● Task material:
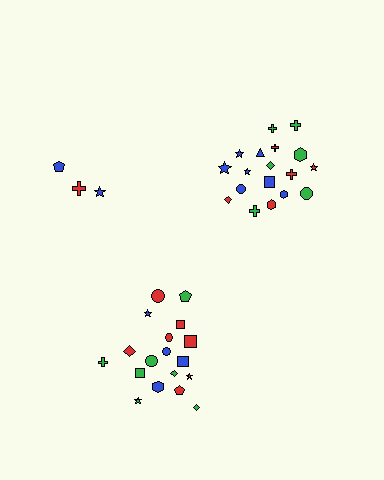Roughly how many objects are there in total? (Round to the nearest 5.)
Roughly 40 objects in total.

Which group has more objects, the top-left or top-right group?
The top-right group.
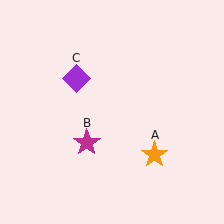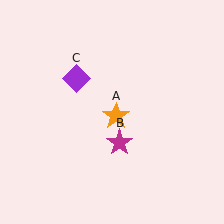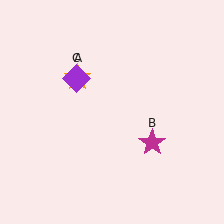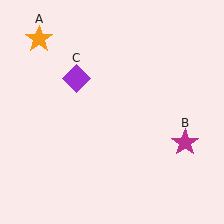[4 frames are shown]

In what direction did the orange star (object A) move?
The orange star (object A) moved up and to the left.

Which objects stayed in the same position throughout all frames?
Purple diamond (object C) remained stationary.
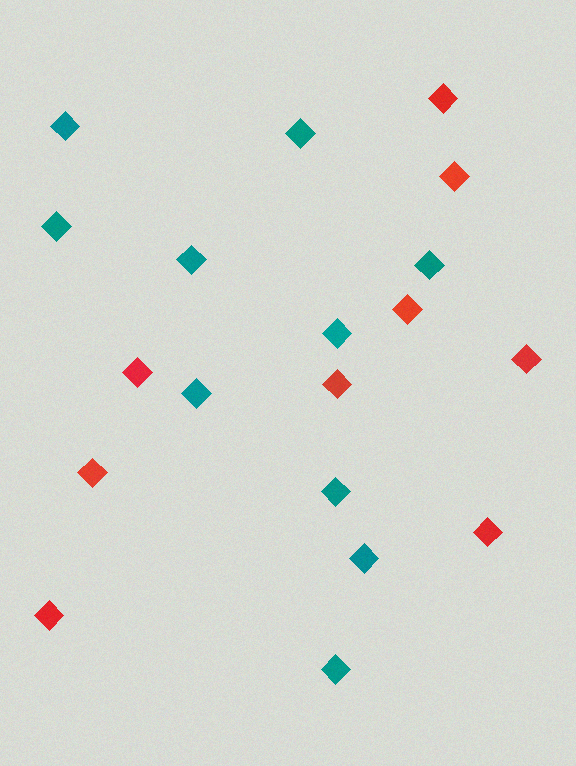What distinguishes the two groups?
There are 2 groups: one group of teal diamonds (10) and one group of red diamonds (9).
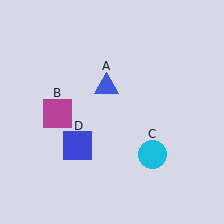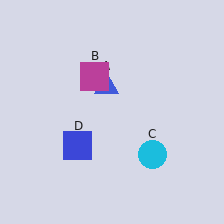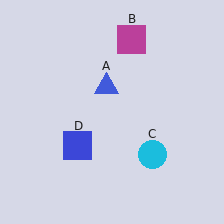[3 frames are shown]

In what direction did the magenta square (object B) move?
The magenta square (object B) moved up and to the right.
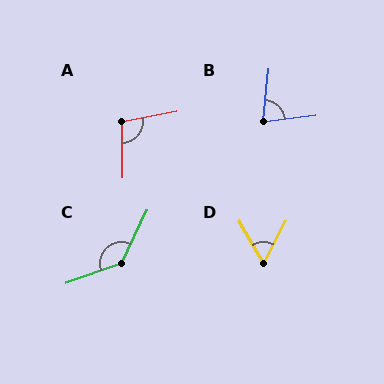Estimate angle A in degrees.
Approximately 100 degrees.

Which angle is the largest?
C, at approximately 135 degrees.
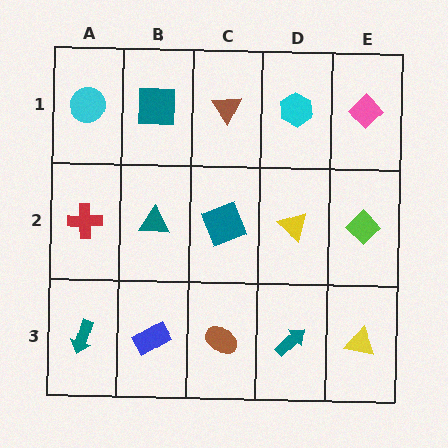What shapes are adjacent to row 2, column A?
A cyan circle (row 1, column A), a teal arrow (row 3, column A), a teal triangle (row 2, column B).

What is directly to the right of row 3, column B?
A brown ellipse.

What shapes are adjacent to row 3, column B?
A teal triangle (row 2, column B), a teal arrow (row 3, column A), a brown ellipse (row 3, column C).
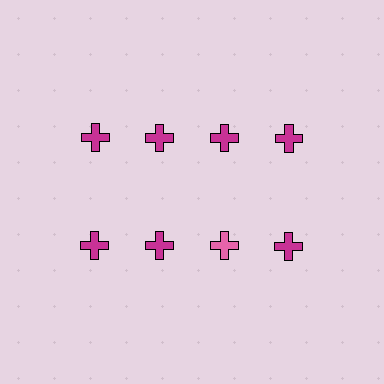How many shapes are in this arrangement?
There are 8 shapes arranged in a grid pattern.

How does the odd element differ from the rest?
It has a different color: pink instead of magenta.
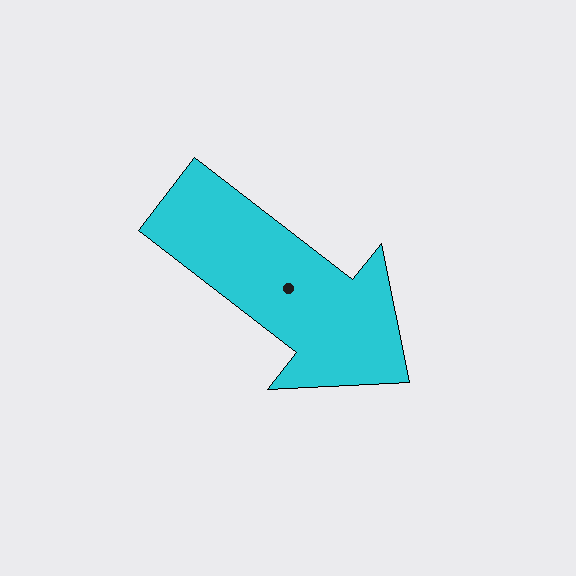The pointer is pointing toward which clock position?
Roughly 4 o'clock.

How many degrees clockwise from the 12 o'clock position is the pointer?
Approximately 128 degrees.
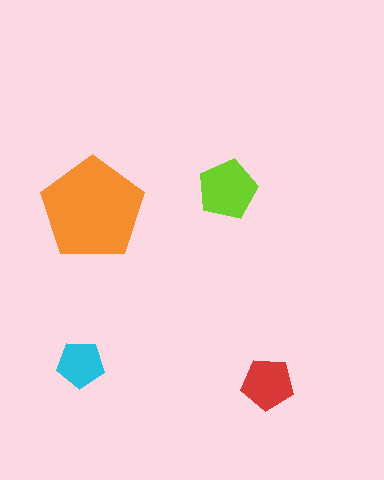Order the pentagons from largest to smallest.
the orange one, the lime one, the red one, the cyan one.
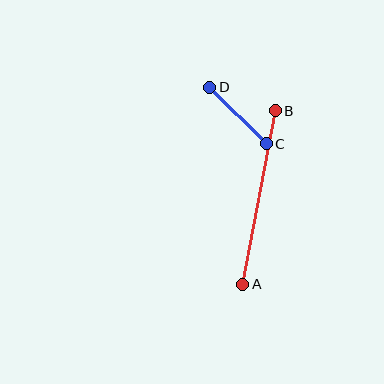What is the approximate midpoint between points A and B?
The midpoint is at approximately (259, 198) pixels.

--

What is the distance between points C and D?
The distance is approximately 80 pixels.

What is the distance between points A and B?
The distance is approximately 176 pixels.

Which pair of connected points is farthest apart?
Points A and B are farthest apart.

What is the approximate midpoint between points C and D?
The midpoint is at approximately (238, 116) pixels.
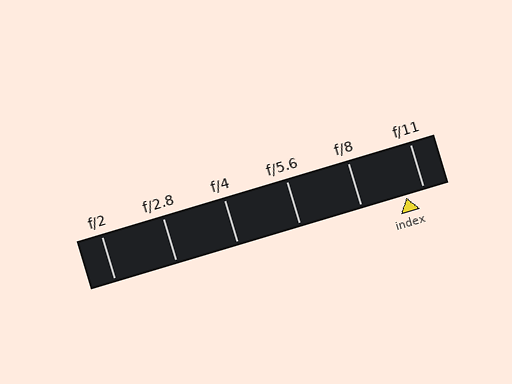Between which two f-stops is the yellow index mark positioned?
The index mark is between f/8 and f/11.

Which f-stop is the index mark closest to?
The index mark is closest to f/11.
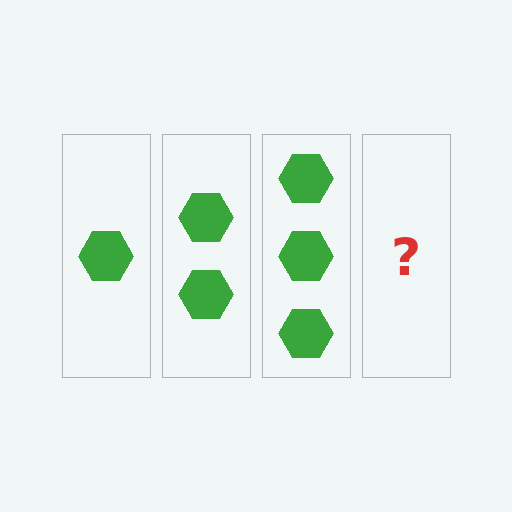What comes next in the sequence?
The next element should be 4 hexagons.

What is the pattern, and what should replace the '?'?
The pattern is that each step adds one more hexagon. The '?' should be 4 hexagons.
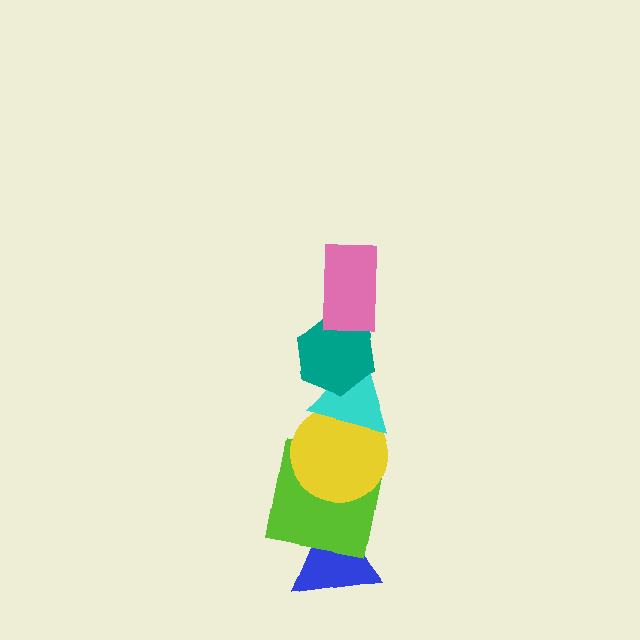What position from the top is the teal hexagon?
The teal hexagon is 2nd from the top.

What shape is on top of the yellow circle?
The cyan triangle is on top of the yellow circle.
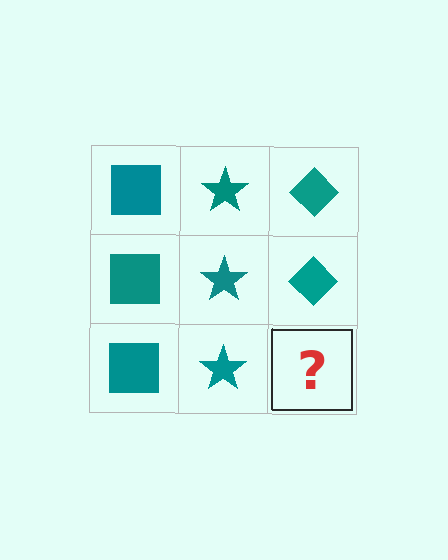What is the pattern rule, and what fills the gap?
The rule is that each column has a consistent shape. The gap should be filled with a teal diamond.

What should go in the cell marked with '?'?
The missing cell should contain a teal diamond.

● Direction: Retype only the lines above from the one with "Roughly how many" through the one with "[4 frames are shown]", exactly and with both ends. Images stay out.

● Full solution:
Roughly how many objects are there in total? (Round to the nearest 5.)
Roughly 40 objects in total.

Which group has more objects, the top-left or top-right group?
The top-right group.
[4 frames are shown]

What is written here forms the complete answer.